- [Problem requirements]: Starting at the line that has "What is the outermost shape?" and stopping after the line that has "Is the purple", reproduce the listing below exactly; omit everything else.

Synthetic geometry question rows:
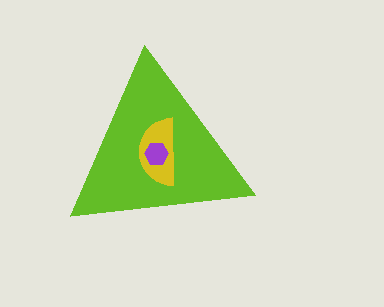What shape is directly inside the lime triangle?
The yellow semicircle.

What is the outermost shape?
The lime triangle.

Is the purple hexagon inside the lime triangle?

--

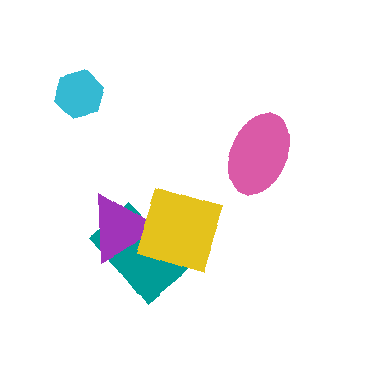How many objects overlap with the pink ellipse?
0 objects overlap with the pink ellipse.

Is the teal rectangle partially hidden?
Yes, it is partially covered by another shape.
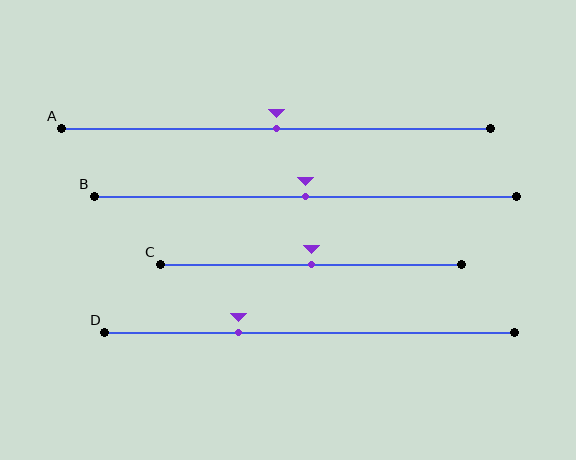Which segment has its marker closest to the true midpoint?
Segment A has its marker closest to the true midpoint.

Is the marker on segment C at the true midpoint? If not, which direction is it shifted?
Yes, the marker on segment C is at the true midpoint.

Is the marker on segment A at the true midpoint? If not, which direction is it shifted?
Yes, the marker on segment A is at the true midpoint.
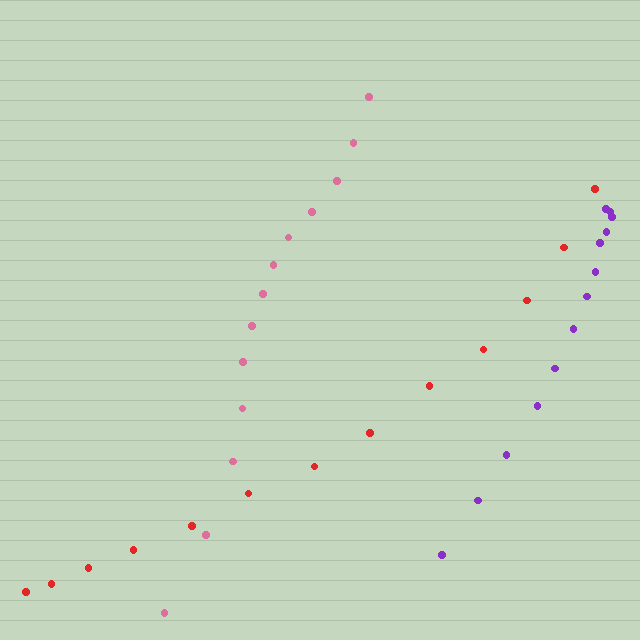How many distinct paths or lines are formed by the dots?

- [Answer to the task]:
What is the outermost shape?
The lime triangle.

Is the purple hexagon inside the lime triangle?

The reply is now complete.